THE PROBLEM:
The required output consists solely of the lines from the line containing "How many sides does the illusory shape have?" through the end of the records, copied exactly.

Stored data
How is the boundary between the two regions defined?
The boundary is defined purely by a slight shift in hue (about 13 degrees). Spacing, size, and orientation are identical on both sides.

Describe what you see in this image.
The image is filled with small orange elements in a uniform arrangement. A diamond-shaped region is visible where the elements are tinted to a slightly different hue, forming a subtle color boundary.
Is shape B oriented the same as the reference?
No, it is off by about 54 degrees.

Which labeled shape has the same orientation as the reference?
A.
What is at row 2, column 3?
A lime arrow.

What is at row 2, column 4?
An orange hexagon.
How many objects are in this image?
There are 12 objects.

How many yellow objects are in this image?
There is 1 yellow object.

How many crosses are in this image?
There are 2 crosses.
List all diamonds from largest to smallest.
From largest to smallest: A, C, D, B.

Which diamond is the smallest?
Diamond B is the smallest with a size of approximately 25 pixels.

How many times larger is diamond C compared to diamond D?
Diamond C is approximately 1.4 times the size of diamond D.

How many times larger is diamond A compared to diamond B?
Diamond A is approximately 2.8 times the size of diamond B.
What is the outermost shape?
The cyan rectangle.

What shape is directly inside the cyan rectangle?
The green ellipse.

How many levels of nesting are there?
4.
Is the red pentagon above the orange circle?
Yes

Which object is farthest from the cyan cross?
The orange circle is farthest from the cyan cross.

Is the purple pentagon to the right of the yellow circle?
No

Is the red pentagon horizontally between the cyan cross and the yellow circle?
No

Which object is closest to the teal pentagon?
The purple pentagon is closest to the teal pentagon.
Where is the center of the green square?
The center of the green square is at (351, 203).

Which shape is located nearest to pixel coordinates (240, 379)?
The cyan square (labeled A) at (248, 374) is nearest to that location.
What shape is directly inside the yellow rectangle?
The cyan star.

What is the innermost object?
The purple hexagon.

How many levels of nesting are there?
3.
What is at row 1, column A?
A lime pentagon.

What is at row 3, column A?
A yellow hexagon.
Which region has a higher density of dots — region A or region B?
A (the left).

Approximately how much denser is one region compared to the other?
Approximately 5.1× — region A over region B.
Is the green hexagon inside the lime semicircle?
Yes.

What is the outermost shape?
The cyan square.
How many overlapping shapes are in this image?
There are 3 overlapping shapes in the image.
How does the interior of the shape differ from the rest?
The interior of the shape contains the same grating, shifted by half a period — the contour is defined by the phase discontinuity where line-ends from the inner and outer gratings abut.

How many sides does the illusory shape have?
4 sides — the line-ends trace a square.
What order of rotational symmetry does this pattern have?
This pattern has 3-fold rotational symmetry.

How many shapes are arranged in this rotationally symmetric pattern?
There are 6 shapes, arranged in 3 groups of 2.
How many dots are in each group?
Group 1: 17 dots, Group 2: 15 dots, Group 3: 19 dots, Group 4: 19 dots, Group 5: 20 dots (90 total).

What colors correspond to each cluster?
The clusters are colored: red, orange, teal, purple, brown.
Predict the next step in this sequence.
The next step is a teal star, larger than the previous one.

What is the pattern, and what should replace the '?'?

SOLUTION FOR THIS PROBLEM:
How many sides does the illusory shape have?
4 sides — the line-ends trace a square.
What order of rotational symmetry does this pattern have?
This pattern has 3-fold rotational symmetry.

How many shapes are arranged in this rotationally symmetric pattern?
There are 6 shapes, arranged in 3 groups of 2.
How many dots are in each group?
Group 1: 17 dots, Group 2: 15 dots, Group 3: 19 dots, Group 4: 19 dots, Group 5: 20 dots (90 total).

What colors correspond to each cluster?
The clusters are colored: red, orange, teal, purple, brown.
Predict the next step in this sequence.
The next step is a teal star, larger than the previous one.

What is the pattern, and what should replace the '?'?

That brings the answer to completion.